*Problem to work on:*
Type out the material below exactly.

*Question entries about shapes:*
┄┄┄┄┄┄┄┄┄┄┄┄┄┄┄┄┄┄┄┄

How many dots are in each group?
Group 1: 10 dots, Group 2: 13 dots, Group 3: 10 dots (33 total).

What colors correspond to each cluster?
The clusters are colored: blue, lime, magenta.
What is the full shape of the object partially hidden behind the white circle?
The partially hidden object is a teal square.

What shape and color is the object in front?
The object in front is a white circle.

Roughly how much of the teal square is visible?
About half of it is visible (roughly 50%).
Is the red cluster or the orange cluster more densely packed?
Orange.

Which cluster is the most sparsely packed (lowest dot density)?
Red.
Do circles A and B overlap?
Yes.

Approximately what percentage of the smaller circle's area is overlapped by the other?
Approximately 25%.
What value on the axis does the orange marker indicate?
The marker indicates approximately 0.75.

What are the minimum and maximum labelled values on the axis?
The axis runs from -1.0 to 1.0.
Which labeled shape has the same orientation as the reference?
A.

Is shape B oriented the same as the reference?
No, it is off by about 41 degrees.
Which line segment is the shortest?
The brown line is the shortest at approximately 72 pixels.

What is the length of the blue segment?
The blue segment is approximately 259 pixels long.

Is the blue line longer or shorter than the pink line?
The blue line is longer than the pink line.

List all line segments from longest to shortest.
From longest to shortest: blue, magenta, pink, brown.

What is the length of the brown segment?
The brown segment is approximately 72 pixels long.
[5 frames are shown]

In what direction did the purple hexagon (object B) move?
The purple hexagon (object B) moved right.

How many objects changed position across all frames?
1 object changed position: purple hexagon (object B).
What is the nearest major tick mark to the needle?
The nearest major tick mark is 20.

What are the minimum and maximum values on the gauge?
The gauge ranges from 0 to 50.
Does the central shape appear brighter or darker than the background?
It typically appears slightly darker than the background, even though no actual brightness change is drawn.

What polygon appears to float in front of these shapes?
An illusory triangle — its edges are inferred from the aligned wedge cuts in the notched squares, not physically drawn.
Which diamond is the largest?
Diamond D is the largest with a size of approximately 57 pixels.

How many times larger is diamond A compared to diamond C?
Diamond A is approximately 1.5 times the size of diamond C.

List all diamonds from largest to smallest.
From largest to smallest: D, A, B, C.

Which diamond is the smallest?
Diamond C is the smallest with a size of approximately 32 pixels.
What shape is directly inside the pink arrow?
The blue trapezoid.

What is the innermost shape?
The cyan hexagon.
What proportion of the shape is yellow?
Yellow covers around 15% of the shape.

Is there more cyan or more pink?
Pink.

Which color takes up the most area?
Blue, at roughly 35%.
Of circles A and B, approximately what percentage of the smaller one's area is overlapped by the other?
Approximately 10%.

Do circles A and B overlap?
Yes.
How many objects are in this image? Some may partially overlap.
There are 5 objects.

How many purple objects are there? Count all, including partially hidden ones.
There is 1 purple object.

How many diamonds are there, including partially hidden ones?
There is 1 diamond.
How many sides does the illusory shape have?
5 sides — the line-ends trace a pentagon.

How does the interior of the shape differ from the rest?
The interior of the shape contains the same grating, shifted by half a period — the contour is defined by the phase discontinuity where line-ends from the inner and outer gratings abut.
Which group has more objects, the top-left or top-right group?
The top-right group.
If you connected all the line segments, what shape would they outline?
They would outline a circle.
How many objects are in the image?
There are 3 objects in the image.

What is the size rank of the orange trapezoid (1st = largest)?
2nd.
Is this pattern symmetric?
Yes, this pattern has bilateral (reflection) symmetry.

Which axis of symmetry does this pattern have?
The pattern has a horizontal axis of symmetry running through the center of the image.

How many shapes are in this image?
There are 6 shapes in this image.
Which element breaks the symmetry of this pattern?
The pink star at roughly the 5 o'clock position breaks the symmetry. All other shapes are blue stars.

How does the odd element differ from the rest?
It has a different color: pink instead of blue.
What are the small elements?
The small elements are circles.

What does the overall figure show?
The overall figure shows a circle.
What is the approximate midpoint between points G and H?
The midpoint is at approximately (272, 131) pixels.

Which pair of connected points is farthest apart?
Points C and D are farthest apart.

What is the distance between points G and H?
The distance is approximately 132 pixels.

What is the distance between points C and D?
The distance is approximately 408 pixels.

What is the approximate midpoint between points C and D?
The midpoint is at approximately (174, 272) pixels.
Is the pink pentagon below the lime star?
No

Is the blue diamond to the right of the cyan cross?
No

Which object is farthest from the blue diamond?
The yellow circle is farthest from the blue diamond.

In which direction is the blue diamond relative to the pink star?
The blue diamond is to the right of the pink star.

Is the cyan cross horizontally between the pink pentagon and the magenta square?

┄┄┄┄┄┄┄┄┄┄┄┄┄┄┄┄┄┄┄┄

*Result:*
How many dots are in each group?
Group 1: 10 dots, Group 2: 13 dots, Group 3: 10 dots (33 total).

What colors correspond to each cluster?
The clusters are colored: blue, lime, magenta.
What is the full shape of the object partially hidden behind the white circle?
The partially hidden object is a teal square.

What shape and color is the object in front?
The object in front is a white circle.

Roughly how much of the teal square is visible?
About half of it is visible (roughly 50%).
Is the red cluster or the orange cluster more densely packed?
Orange.

Which cluster is the most sparsely packed (lowest dot density)?
Red.
Do circles A and B overlap?
Yes.

Approximately what percentage of the smaller circle's area is overlapped by the other?
Approximately 25%.
What value on the axis does the orange marker indicate?
The marker indicates approximately 0.75.

What are the minimum and maximum labelled values on the axis?
The axis runs from -1.0 to 1.0.
Which labeled shape has the same orientation as the reference?
A.

Is shape B oriented the same as the reference?
No, it is off by about 41 degrees.
Which line segment is the shortest?
The brown line is the shortest at approximately 72 pixels.

What is the length of the blue segment?
The blue segment is approximately 259 pixels long.

Is the blue line longer or shorter than the pink line?
The blue line is longer than the pink line.

List all line segments from longest to shortest.
From longest to shortest: blue, magenta, pink, brown.

What is the length of the brown segment?
The brown segment is approximately 72 pixels long.
[5 frames are shown]

In what direction did the purple hexagon (object B) move?
The purple hexagon (object B) moved right.

How many objects changed position across all frames?
1 object changed position: purple hexagon (object B).
What is the nearest major tick mark to the needle?
The nearest major tick mark is 20.

What are the minimum and maximum values on the gauge?
The gauge ranges from 0 to 50.
Does the central shape appear brighter or darker than the background?
It typically appears slightly darker than the background, even though no actual brightness change is drawn.

What polygon appears to float in front of these shapes?
An illusory triangle — its edges are inferred from the aligned wedge cuts in the notched squares, not physically drawn.
Which diamond is the largest?
Diamond D is the largest with a size of approximately 57 pixels.

How many times larger is diamond A compared to diamond C?
Diamond A is approximately 1.5 times the size of diamond C.

List all diamonds from largest to smallest.
From largest to smallest: D, A, B, C.

Which diamond is the smallest?
Diamond C is the smallest with a size of approximately 32 pixels.
What shape is directly inside the pink arrow?
The blue trapezoid.

What is the innermost shape?
The cyan hexagon.
What proportion of the shape is yellow?
Yellow covers around 15% of the shape.

Is there more cyan or more pink?
Pink.

Which color takes up the most area?
Blue, at roughly 35%.
Of circles A and B, approximately what percentage of the smaller one's area is overlapped by the other?
Approximately 10%.

Do circles A and B overlap?
Yes.
How many objects are in this image? Some may partially overlap.
There are 5 objects.

How many purple objects are there? Count all, including partially hidden ones.
There is 1 purple object.

How many diamonds are there, including partially hidden ones?
There is 1 diamond.
How many sides does the illusory shape have?
5 sides — the line-ends trace a pentagon.

How does the interior of the shape differ from the rest?
The interior of the shape contains the same grating, shifted by half a period — the contour is defined by the phase discontinuity where line-ends from the inner and outer gratings abut.
Which group has more objects, the top-left or top-right group?
The top-right group.
If you connected all the line segments, what shape would they outline?
They would outline a circle.
How many objects are in the image?
There are 3 objects in the image.

What is the size rank of the orange trapezoid (1st = largest)?
2nd.
Is this pattern symmetric?
Yes, this pattern has bilateral (reflection) symmetry.

Which axis of symmetry does this pattern have?
The pattern has a horizontal axis of symmetry running through the center of the image.

How many shapes are in this image?
There are 6 shapes in this image.
Which element breaks the symmetry of this pattern?
The pink star at roughly the 5 o'clock position breaks the symmetry. All other shapes are blue stars.

How does the odd element differ from the rest?
It has a different color: pink instead of blue.
What are the small elements?
The small elements are circles.

What does the overall figure show?
The overall figure shows a circle.
What is the approximate midpoint between points G and H?
The midpoint is at approximately (272, 131) pixels.

Which pair of connected points is farthest apart?
Points C and D are farthest apart.

What is the distance between points G and H?
The distance is approximately 132 pixels.

What is the distance between points C and D?
The distance is approximately 408 pixels.

What is the approximate midpoint between points C and D?
The midpoint is at approximately (174, 272) pixels.
Is the pink pentagon below the lime star?
No

Is the blue diamond to the right of the cyan cross?
No

Which object is farthest from the blue diamond?
The yellow circle is farthest from the blue diamond.

In which direction is the blue diamond relative to the pink star?
The blue diamond is to the right of the pink star.

Is the cyan cross horizontally between the pink pentagon and the magenta square?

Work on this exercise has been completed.